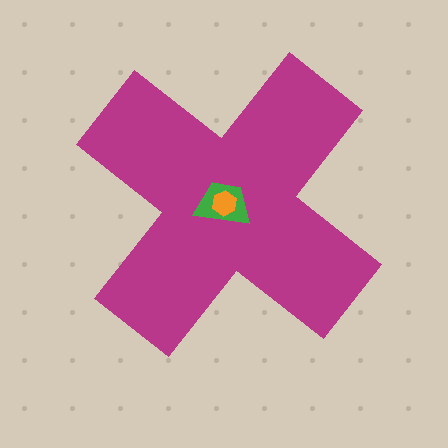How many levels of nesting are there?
3.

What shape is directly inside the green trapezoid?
The orange hexagon.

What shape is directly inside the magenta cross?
The green trapezoid.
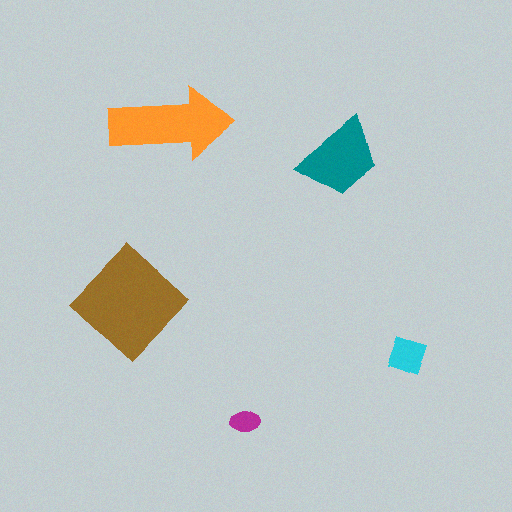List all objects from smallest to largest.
The magenta ellipse, the cyan square, the teal trapezoid, the orange arrow, the brown diamond.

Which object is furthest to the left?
The brown diamond is leftmost.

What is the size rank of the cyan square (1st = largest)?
4th.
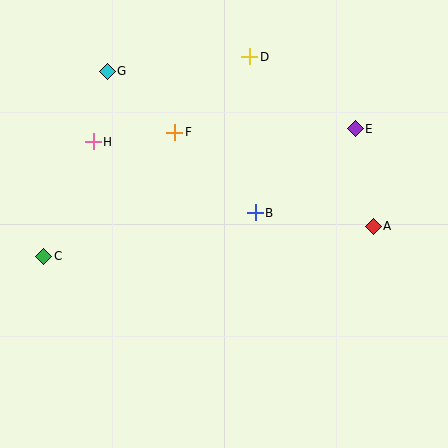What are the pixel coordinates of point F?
Point F is at (175, 132).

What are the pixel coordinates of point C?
Point C is at (44, 256).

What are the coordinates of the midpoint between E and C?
The midpoint between E and C is at (200, 193).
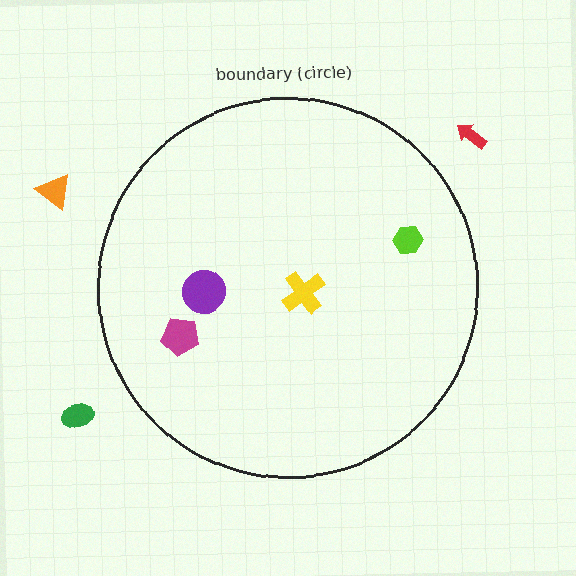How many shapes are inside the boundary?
4 inside, 3 outside.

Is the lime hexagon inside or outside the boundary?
Inside.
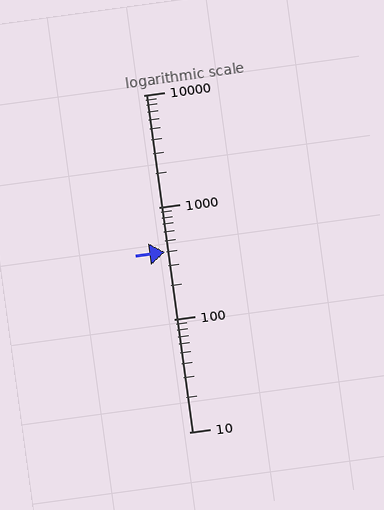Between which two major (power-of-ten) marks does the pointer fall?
The pointer is between 100 and 1000.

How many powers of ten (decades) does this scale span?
☆ ☆ ☆
WHAT YOU HAVE TO DO: Omit the pictures and give the material again, exactly and in full.

SOLUTION BELOW:
How many levels of nesting are there?
3.

What shape is directly inside the green trapezoid?
The orange hexagon.

What shape is directly inside the magenta cross?
The green trapezoid.
List all objects from smallest to largest.
The magenta ellipse, the cyan square, the teal trapezoid, the orange arrow, the brown diamond.

Which object is furthest to the left?
The brown diamond is leftmost.

What is the size rank of the cyan square (1st = largest)?
4th.
What are the pixel coordinates of point F?
Point F is at (175, 132).

What are the pixel coordinates of point C?
Point C is at (44, 256).

What are the coordinates of the midpoint between E and C?
The midpoint between E and C is at (200, 193).
How many shapes are inside the boundary?
4 inside, 3 outside.

Is the lime hexagon inside or outside the boundary?
Inside.
Between which two major (power-of-ten) marks does the pointer fall?
The pointer is between 100 and 1000.

How many powers of ten (decades) does this scale span?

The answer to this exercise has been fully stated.